> _WORK TO BE COMPLETED_
Only the lines from the one containing "What value does" to the end of the records belong in the output; print them exactly.

Synthetic figure question data

• • • • • • •

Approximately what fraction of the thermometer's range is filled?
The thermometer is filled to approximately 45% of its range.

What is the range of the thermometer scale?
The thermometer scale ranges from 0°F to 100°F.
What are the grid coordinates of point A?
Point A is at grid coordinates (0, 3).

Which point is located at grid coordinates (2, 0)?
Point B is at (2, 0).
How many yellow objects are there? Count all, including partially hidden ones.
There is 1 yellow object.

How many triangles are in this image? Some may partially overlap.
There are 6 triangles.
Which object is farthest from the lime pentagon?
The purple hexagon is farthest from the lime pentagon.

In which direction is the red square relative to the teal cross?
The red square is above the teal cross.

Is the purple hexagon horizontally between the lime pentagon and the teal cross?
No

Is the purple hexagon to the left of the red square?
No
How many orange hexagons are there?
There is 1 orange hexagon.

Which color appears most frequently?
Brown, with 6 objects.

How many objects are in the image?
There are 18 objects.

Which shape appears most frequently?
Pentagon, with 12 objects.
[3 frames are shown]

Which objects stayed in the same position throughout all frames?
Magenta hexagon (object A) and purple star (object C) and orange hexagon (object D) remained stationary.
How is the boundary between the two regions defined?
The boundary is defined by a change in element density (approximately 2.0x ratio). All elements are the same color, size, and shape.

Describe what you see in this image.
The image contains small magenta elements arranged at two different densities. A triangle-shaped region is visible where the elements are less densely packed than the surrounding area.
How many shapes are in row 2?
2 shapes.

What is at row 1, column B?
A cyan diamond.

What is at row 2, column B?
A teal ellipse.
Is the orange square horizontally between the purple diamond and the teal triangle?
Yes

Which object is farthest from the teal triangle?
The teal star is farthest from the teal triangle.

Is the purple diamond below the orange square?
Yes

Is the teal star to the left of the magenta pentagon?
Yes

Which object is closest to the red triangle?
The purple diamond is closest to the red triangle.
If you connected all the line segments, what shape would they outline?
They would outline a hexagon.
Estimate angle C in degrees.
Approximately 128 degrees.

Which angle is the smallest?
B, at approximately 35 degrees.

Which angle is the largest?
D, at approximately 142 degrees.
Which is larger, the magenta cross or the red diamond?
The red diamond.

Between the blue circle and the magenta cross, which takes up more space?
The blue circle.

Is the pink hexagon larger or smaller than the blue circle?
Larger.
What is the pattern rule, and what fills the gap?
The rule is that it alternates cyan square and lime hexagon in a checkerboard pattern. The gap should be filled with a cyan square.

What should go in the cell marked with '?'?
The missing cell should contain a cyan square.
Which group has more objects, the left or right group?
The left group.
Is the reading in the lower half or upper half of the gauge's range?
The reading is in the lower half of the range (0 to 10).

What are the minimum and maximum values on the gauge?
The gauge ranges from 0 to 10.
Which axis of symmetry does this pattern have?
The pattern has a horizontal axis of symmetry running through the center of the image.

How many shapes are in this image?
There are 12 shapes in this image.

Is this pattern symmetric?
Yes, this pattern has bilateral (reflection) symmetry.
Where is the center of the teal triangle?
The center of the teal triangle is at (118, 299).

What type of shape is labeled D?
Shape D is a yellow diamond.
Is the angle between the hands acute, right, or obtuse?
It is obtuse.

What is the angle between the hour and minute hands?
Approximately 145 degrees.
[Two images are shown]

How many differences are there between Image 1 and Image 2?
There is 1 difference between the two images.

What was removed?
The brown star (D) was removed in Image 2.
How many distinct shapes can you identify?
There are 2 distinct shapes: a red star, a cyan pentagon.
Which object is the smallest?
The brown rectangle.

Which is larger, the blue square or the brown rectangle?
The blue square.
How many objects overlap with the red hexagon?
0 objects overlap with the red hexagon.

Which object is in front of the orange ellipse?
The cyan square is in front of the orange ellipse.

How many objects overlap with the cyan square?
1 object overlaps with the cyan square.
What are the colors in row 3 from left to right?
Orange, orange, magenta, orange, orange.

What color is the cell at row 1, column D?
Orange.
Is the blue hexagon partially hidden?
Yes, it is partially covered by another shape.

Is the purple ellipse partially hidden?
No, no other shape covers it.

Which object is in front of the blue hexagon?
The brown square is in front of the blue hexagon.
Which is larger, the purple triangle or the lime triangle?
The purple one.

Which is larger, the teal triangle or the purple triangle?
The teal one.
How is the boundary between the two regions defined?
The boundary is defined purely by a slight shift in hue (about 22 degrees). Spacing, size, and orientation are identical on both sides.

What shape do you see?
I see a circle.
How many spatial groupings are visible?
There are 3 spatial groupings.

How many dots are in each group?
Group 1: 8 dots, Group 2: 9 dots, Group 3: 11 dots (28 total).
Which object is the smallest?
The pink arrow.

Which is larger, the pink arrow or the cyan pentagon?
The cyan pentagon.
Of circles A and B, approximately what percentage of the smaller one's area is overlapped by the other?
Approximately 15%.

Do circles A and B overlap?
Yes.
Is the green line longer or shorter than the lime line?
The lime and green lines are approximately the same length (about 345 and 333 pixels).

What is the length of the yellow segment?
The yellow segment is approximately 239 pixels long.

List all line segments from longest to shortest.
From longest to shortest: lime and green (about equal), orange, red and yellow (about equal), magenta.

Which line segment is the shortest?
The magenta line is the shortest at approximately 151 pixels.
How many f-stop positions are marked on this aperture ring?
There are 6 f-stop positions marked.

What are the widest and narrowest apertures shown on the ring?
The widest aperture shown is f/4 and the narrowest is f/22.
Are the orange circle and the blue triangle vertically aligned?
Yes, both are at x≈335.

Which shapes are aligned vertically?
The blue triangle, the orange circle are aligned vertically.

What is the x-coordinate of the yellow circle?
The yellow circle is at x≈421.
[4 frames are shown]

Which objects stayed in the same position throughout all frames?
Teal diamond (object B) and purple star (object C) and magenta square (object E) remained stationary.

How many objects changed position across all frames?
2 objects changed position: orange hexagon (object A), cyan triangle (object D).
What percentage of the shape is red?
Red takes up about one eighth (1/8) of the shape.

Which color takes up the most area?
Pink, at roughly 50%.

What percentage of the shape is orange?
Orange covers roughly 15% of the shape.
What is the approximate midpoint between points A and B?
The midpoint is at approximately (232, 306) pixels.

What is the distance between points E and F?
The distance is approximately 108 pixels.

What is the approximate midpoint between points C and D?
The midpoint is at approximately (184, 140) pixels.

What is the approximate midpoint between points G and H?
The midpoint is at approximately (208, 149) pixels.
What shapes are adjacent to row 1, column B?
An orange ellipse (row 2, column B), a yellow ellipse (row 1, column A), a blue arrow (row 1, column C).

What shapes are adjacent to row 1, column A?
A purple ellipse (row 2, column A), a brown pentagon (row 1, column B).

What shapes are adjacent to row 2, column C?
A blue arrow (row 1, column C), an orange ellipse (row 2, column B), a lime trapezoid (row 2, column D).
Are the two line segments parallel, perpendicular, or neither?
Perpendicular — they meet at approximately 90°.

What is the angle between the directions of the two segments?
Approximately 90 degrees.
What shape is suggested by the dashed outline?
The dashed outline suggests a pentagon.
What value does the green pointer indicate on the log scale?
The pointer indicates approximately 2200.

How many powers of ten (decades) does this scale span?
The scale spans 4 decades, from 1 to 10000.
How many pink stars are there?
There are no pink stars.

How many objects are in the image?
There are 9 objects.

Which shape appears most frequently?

• • • • • • •

> _RIGHT ANSWER_
What value does the green pointer indicate on the log scale?
The pointer indicates approximately 2200.

How many powers of ten (decades) does this scale span?
The scale spans 4 decades, from 1 to 10000.
How many pink stars are there?
There are no pink stars.

How many objects are in the image?
There are 9 objects.

Which shape appears most frequently?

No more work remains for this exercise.